Problem statement = Only the pictures are omitted; repeat all other data exactly.

※

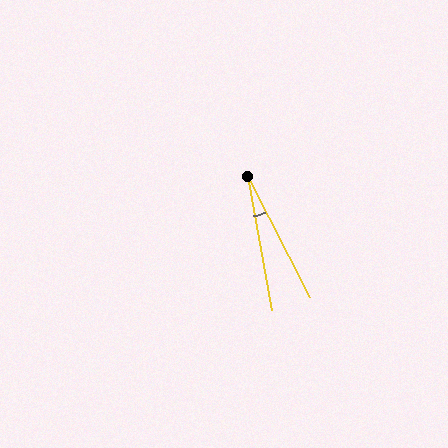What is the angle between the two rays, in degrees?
Approximately 17 degrees.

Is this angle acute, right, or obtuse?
It is acute.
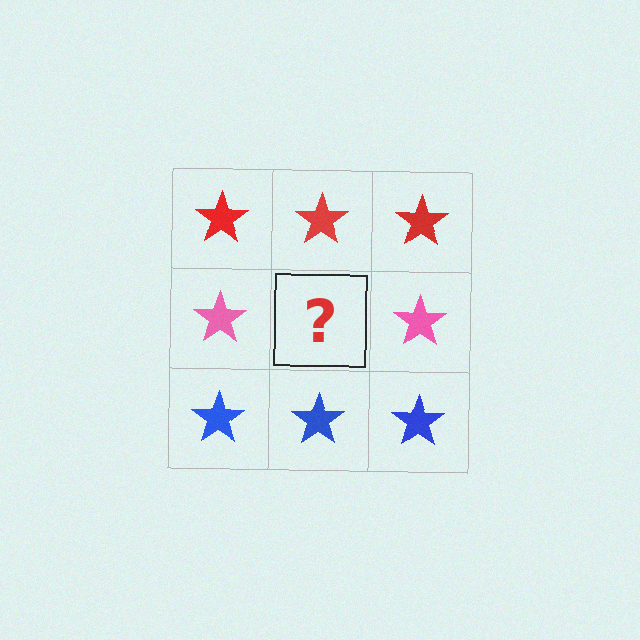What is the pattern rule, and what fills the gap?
The rule is that each row has a consistent color. The gap should be filled with a pink star.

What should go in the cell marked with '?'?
The missing cell should contain a pink star.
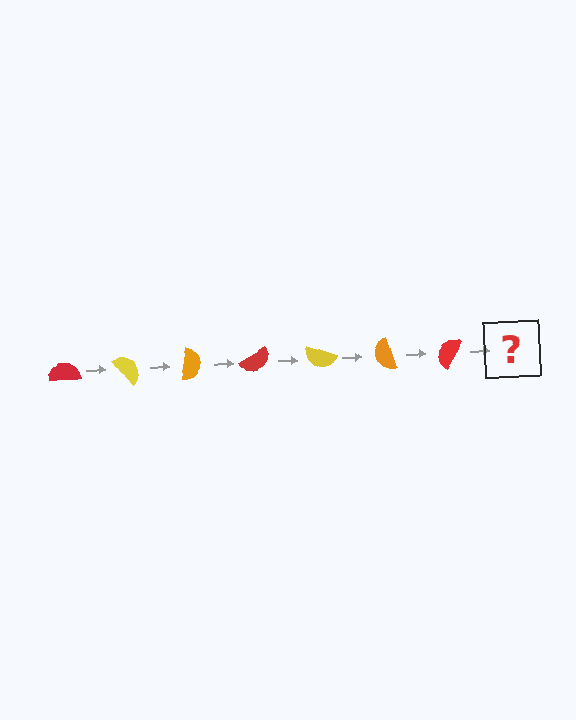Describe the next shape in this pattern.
It should be a yellow semicircle, rotated 350 degrees clockwise from the start.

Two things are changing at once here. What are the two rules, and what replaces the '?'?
The two rules are that it rotates 50 degrees clockwise each step and the color cycles through red, yellow, and orange. The '?' should be a yellow semicircle, rotated 350 degrees clockwise from the start.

※

The reply =
What is the angle between the two rays, in degrees?
Approximately 17 degrees.

Is this angle acute, right, or obtuse?
It is acute.
What is the pattern rule, and what fills the gap?
The rule is that each row has a consistent color. The gap should be filled with a pink star.

What should go in the cell marked with '?'?
The missing cell should contain a pink star.
Describe the next shape in this pattern.
It should be a yellow semicircle, rotated 350 degrees clockwise from the start.

Two things are changing at once here. What are the two rules, and what replaces the '?'?
The two rules are that it rotates 50 degrees clockwise each step and the color cycles through red, yellow, and orange. The '?' should be a yellow semicircle, rotated 350 degrees clockwise from the start.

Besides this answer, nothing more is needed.